Repeat each entry as written, dropping any picture you find.

— start Records to use —

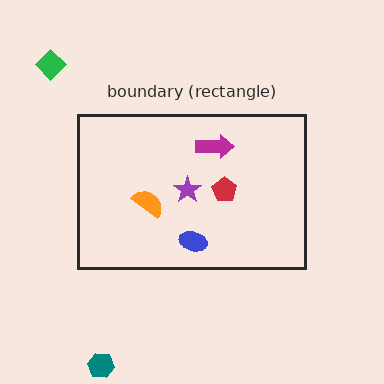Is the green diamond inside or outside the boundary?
Outside.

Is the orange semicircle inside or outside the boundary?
Inside.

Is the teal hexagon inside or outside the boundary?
Outside.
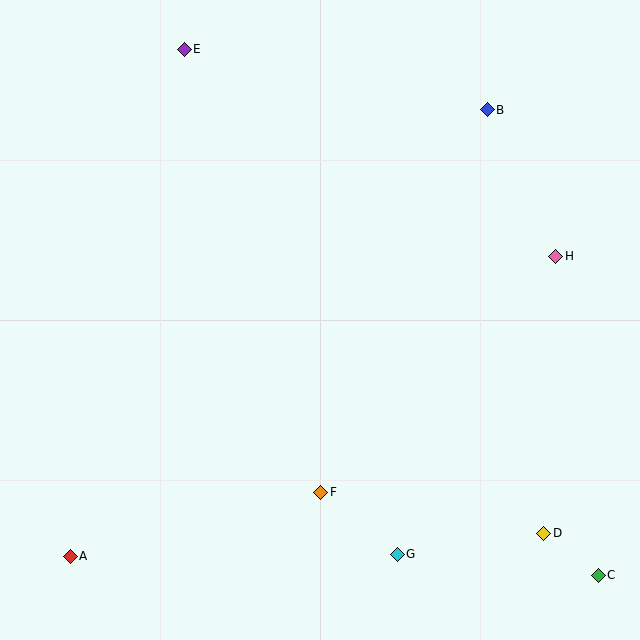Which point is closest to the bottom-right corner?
Point C is closest to the bottom-right corner.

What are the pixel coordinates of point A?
Point A is at (70, 556).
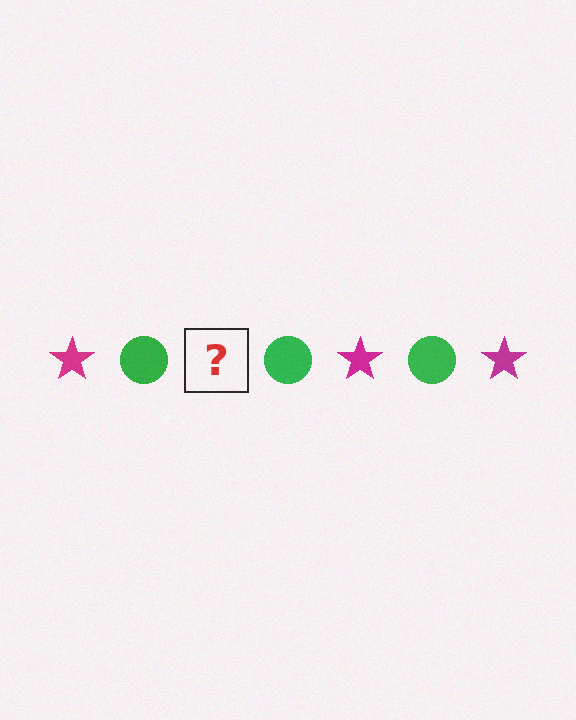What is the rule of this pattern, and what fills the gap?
The rule is that the pattern alternates between magenta star and green circle. The gap should be filled with a magenta star.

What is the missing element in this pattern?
The missing element is a magenta star.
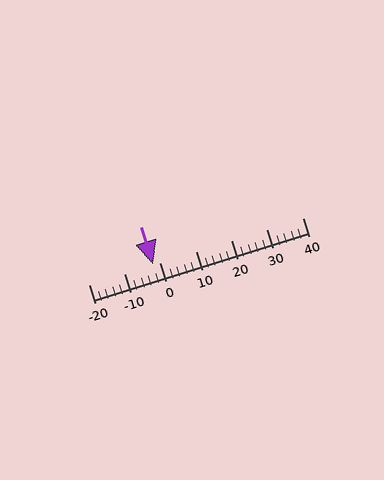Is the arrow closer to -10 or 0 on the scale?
The arrow is closer to 0.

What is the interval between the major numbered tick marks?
The major tick marks are spaced 10 units apart.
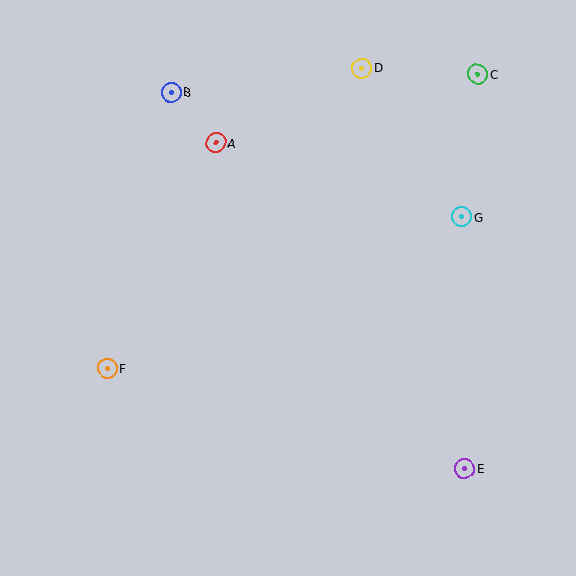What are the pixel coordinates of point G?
Point G is at (462, 217).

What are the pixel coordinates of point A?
Point A is at (216, 143).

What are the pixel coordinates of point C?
Point C is at (478, 74).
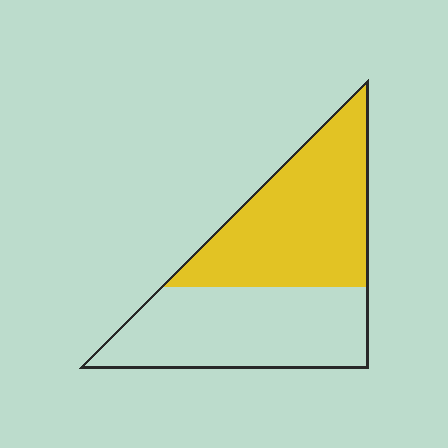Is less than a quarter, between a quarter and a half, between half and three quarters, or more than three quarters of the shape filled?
Between half and three quarters.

— end Records to use —

**Answer in full:**
Is the green diamond inside or outside the boundary?
Outside.

Is the orange semicircle inside or outside the boundary?
Inside.

Is the teal hexagon inside or outside the boundary?
Outside.
Which point is closest to the bottom-right corner?
Point C is closest to the bottom-right corner.

What are the pixel coordinates of point A?
Point A is at (70, 556).
What is the rule of this pattern, and what fills the gap?
The rule is that the pattern alternates between magenta star and green circle. The gap should be filled with a magenta star.

What is the missing element in this pattern?
The missing element is a magenta star.
Is the arrow closer to -10 or 0 on the scale?
The arrow is closer to 0.

What is the interval between the major numbered tick marks?
The major tick marks are spaced 10 units apart.
What are the pixel coordinates of point G?
Point G is at (462, 217).

What are the pixel coordinates of point A?
Point A is at (216, 143).

What are the pixel coordinates of point C?
Point C is at (478, 74).
Is less than a quarter, between a quarter and a half, between half and three quarters, or more than three quarters of the shape filled?
Between half and three quarters.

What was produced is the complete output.